What is being asked:
Start the copy at the line holding "What temperature does the thermometer show?" and continue it exactly through the last line of the entries, leaving out pictures and anything else.

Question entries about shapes
══════
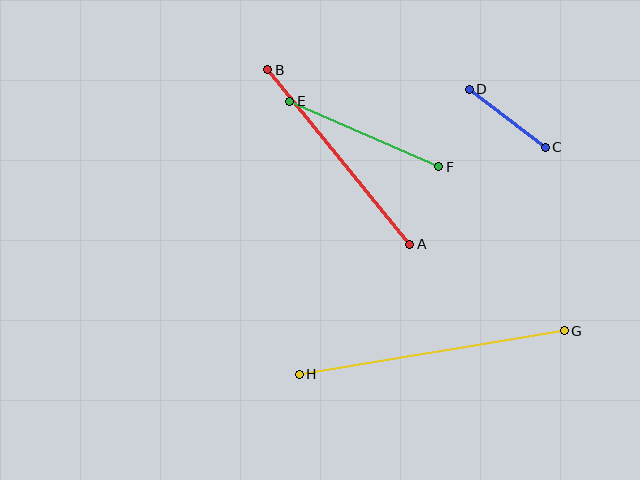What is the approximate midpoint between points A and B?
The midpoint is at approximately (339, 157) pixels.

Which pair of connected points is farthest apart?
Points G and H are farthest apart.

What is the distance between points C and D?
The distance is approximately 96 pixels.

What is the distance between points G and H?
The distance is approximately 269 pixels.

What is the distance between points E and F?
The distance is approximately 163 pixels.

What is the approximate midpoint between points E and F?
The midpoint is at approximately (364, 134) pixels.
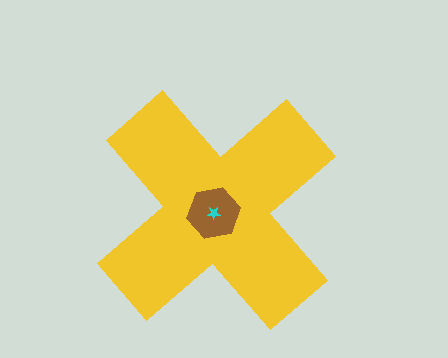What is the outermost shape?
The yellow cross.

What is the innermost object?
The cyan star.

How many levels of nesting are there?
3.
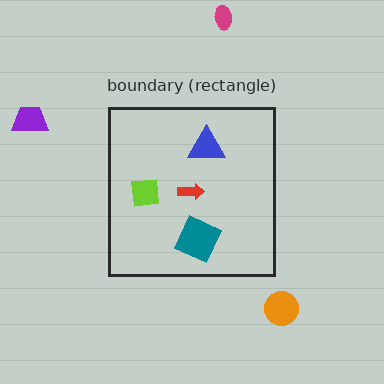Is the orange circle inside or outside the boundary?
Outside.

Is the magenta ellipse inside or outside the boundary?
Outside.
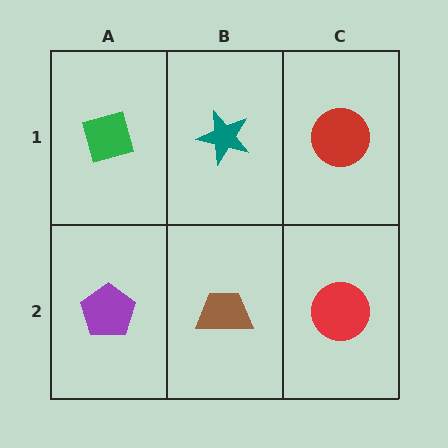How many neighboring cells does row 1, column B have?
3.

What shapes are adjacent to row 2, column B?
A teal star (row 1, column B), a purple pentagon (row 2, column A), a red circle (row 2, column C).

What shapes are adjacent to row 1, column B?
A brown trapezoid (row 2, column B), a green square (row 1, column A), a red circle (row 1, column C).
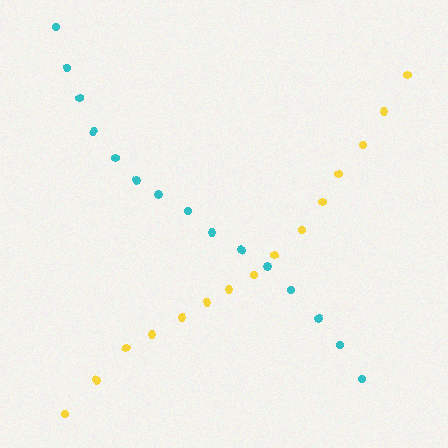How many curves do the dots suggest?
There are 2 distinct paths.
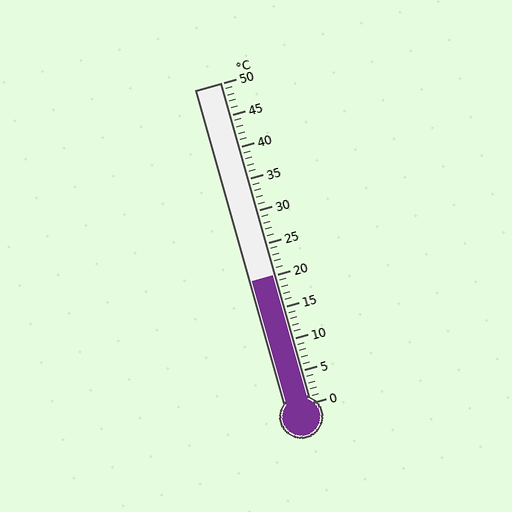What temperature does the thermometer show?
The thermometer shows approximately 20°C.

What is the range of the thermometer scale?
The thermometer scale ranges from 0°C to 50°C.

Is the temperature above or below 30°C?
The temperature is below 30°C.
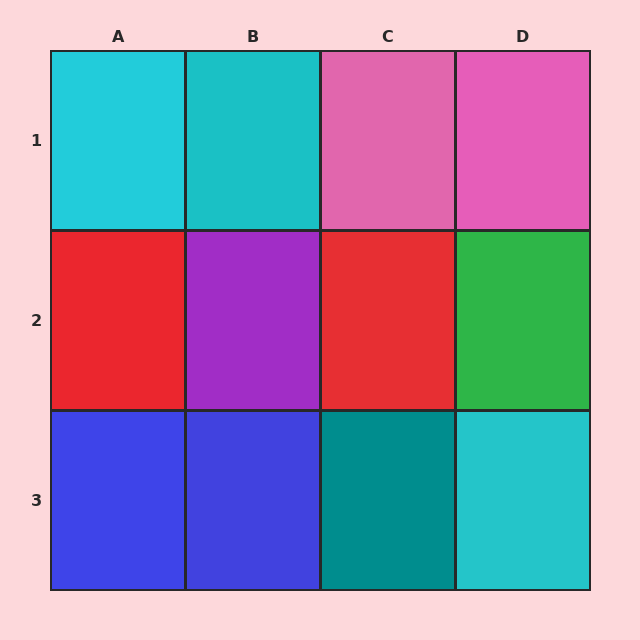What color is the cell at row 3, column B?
══════
Answer to the exercise:
What temperature does the thermometer show?
The thermometer shows approximately 20°C.

What is the range of the thermometer scale?
The thermometer scale ranges from 0°C to 50°C.

Is the temperature above or below 30°C?
The temperature is below 30°C.
What color is the cell at row 3, column B?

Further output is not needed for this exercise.